Reproduce every entry exactly, without alteration.

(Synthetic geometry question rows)
* BEGIN *

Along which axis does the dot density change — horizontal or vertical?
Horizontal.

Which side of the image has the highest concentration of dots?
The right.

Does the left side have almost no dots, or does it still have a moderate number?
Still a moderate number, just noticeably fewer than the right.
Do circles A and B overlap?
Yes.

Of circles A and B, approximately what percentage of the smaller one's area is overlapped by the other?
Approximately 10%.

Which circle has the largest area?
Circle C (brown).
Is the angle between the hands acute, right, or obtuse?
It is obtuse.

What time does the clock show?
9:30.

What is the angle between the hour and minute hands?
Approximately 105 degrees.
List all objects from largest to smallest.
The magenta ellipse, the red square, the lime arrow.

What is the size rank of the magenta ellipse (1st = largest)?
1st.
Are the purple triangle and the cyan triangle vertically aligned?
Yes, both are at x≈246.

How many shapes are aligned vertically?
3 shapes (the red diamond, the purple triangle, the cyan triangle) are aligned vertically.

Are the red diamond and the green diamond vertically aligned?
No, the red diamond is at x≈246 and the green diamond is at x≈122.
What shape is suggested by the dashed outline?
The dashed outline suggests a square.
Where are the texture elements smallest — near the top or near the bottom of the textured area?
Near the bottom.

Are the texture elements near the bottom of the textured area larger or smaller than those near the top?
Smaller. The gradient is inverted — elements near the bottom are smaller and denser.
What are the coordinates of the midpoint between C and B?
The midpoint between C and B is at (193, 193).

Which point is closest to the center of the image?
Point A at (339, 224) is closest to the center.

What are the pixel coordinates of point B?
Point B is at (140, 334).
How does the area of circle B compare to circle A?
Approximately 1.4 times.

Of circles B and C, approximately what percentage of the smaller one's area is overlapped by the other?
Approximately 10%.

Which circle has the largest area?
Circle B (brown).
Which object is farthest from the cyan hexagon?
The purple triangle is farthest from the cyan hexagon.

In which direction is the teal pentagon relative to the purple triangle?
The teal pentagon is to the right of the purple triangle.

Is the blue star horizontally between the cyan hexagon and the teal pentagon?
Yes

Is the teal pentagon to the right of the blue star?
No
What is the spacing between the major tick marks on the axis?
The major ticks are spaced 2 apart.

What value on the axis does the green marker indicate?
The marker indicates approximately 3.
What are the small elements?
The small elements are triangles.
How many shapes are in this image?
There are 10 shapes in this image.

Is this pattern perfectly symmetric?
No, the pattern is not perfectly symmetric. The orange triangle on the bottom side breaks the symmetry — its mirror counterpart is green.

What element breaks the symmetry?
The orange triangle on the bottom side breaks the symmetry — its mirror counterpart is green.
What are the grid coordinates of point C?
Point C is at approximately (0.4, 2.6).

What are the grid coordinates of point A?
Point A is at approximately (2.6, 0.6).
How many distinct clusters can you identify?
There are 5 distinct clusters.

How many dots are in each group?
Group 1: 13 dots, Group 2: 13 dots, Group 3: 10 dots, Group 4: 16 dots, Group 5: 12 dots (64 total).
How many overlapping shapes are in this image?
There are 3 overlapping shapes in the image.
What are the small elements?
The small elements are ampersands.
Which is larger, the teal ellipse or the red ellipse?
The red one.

* END *

▶ Written answer
Along which axis does the dot density change — horizontal or vertical?
Horizontal.

Which side of the image has the highest concentration of dots?
The right.

Does the left side have almost no dots, or does it still have a moderate number?
Still a moderate number, just noticeably fewer than the right.
Do circles A and B overlap?
Yes.

Of circles A and B, approximately what percentage of the smaller one's area is overlapped by the other?
Approximately 10%.

Which circle has the largest area?
Circle C (brown).
Is the angle between the hands acute, right, or obtuse?
It is obtuse.

What time does the clock show?
9:30.

What is the angle between the hour and minute hands?
Approximately 105 degrees.
List all objects from largest to smallest.
The magenta ellipse, the red square, the lime arrow.

What is the size rank of the magenta ellipse (1st = largest)?
1st.
Are the purple triangle and the cyan triangle vertically aligned?
Yes, both are at x≈246.

How many shapes are aligned vertically?
3 shapes (the red diamond, the purple triangle, the cyan triangle) are aligned vertically.

Are the red diamond and the green diamond vertically aligned?
No, the red diamond is at x≈246 and the green diamond is at x≈122.
What shape is suggested by the dashed outline?
The dashed outline suggests a square.
Where are the texture elements smallest — near the top or near the bottom of the textured area?
Near the bottom.

Are the texture elements near the bottom of the textured area larger or smaller than those near the top?
Smaller. The gradient is inverted — elements near the bottom are smaller and denser.
What are the coordinates of the midpoint between C and B?
The midpoint between C and B is at (193, 193).

Which point is closest to the center of the image?
Point A at (339, 224) is closest to the center.

What are the pixel coordinates of point B?
Point B is at (140, 334).
How does the area of circle B compare to circle A?
Approximately 1.4 times.

Of circles B and C, approximately what percentage of the smaller one's area is overlapped by the other?
Approximately 10%.

Which circle has the largest area?
Circle B (brown).
Which object is farthest from the cyan hexagon?
The purple triangle is farthest from the cyan hexagon.

In which direction is the teal pentagon relative to the purple triangle?
The teal pentagon is to the right of the purple triangle.

Is the blue star horizontally between the cyan hexagon and the teal pentagon?
Yes

Is the teal pentagon to the right of the blue star?
No
What is the spacing between the major tick marks on the axis?
The major ticks are spaced 2 apart.

What value on the axis does the green marker indicate?
The marker indicates approximately 3.
What are the small elements?
The small elements are triangles.
How many shapes are in this image?
There are 10 shapes in this image.

Is this pattern perfectly symmetric?
No, the pattern is not perfectly symmetric. The orange triangle on the bottom side breaks the symmetry — its mirror counterpart is green.

What element breaks the symmetry?
The orange triangle on the bottom side breaks the symmetry — its mirror counterpart is green.
What are the grid coordinates of point C?
Point C is at approximately (0.4, 2.6).

What are the grid coordinates of point A?
Point A is at approximately (2.6, 0.6).
How many distinct clusters can you identify?
There are 5 distinct clusters.

How many dots are in each group?
Group 1: 13 dots, Group 2: 13 dots, Group 3: 10 dots, Group 4: 16 dots, Group 5: 12 dots (64 total).
How many overlapping shapes are in this image?
There are 3 overlapping shapes in the image.
What are the small elements?
The small elements are ampersands.
Which is larger, the teal ellipse or the red ellipse?
The red one.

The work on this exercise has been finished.